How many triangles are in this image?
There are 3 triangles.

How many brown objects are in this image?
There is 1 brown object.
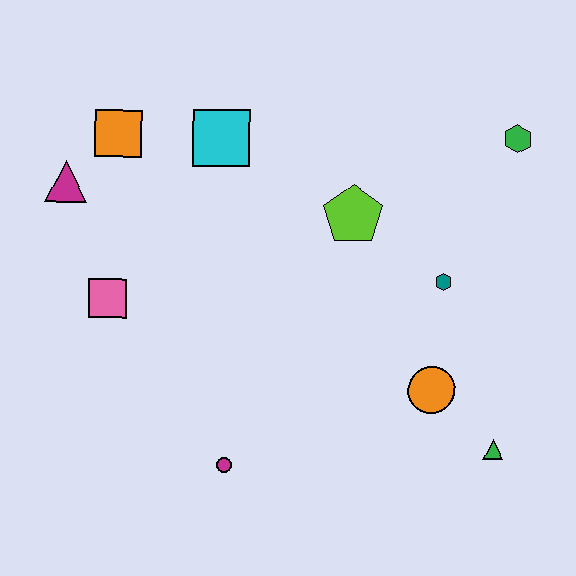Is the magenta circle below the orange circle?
Yes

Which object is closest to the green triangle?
The orange circle is closest to the green triangle.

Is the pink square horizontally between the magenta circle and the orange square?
No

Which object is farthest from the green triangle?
The magenta triangle is farthest from the green triangle.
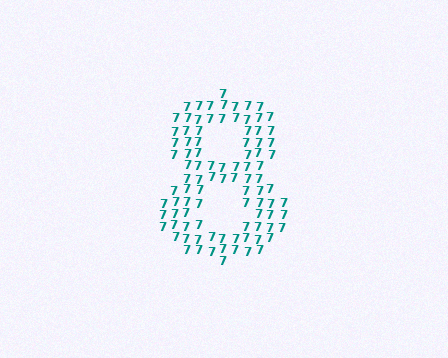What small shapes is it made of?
It is made of small digit 7's.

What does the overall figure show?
The overall figure shows the digit 8.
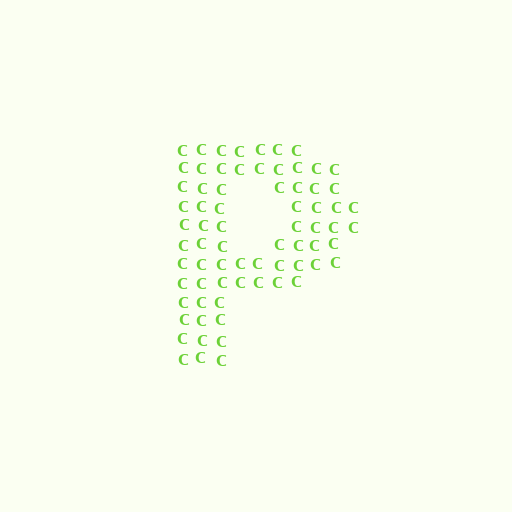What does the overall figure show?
The overall figure shows the letter P.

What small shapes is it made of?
It is made of small letter C's.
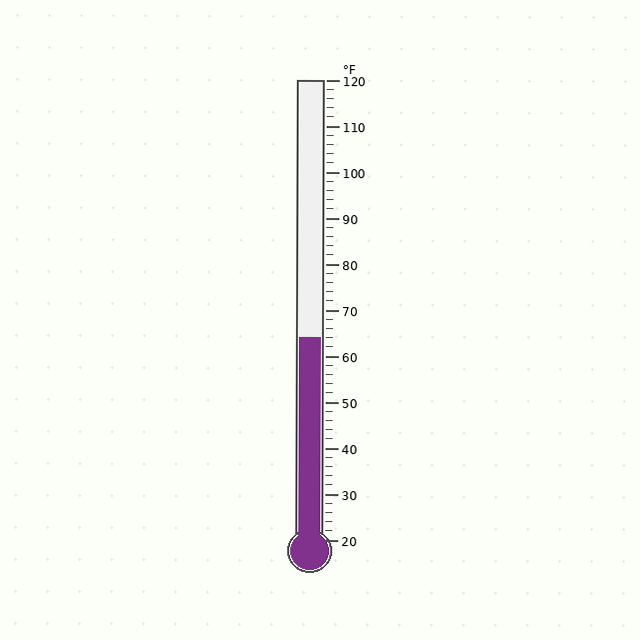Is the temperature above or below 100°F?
The temperature is below 100°F.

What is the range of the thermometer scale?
The thermometer scale ranges from 20°F to 120°F.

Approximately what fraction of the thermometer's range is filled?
The thermometer is filled to approximately 45% of its range.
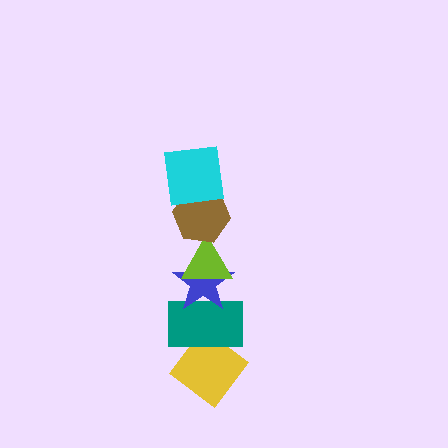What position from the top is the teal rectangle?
The teal rectangle is 5th from the top.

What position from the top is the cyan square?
The cyan square is 1st from the top.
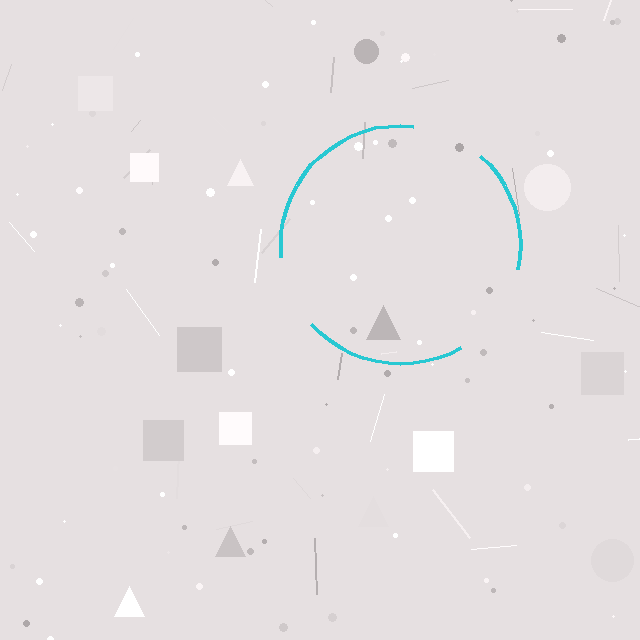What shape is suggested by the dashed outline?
The dashed outline suggests a circle.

Given task => With the pictures left out, transcribe the material exactly.

Answer for this exercise =>
How many triangles are in this image?
There are 3 triangles.

How many brown objects are in this image?
There is 1 brown object.
Is the magenta circle below the orange circle?
Yes

Which object is closest to the green triangle?
The orange circle is closest to the green triangle.

Is the pink square horizontally between the magenta circle and the orange square?
No

Which object is farthest from the green triangle?
The magenta triangle is farthest from the green triangle.
What small shapes is it made of?
It is made of small digit 7's.

What does the overall figure show?
The overall figure shows the digit 8.
What does the overall figure show?
The overall figure shows the letter P.

What small shapes is it made of?
It is made of small letter C's.
Is the temperature above or below 100°F?
The temperature is below 100°F.

What is the range of the thermometer scale?
The thermometer scale ranges from 20°F to 120°F.

Approximately what fraction of the thermometer's range is filled?
The thermometer is filled to approximately 45% of its range.
What position from the top is the teal rectangle?
The teal rectangle is 5th from the top.

What position from the top is the cyan square?
The cyan square is 1st from the top.
What shape is suggested by the dashed outline?
The dashed outline suggests a circle.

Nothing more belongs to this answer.